*DATA FOR THE TASK:*
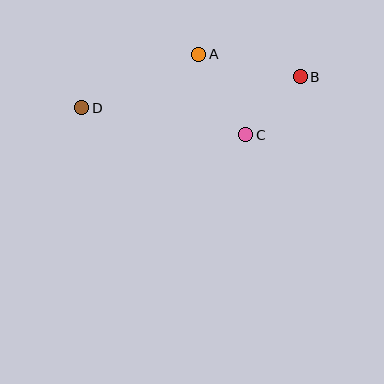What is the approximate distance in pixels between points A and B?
The distance between A and B is approximately 104 pixels.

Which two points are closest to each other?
Points B and C are closest to each other.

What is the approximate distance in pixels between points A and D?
The distance between A and D is approximately 128 pixels.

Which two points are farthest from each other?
Points B and D are farthest from each other.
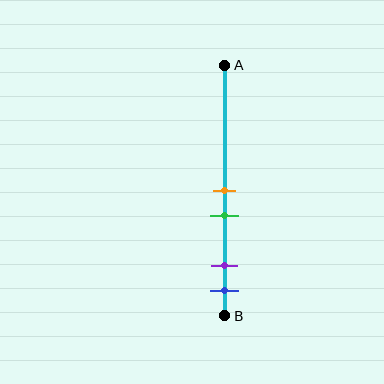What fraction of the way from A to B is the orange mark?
The orange mark is approximately 50% (0.5) of the way from A to B.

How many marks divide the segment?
There are 4 marks dividing the segment.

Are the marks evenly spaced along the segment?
No, the marks are not evenly spaced.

*PROBLEM:* Exclude the pictures, and transcribe all of the material exactly.

*SOLVED EXERCISE:*
What is the approximate distance in pixels between points A and B?
The distance between A and B is approximately 104 pixels.

Which two points are closest to each other?
Points B and C are closest to each other.

What is the approximate distance in pixels between points A and D?
The distance between A and D is approximately 128 pixels.

Which two points are farthest from each other?
Points B and D are farthest from each other.
What fraction of the way from A to B is the orange mark?
The orange mark is approximately 50% (0.5) of the way from A to B.

How many marks divide the segment?
There are 4 marks dividing the segment.

Are the marks evenly spaced along the segment?
No, the marks are not evenly spaced.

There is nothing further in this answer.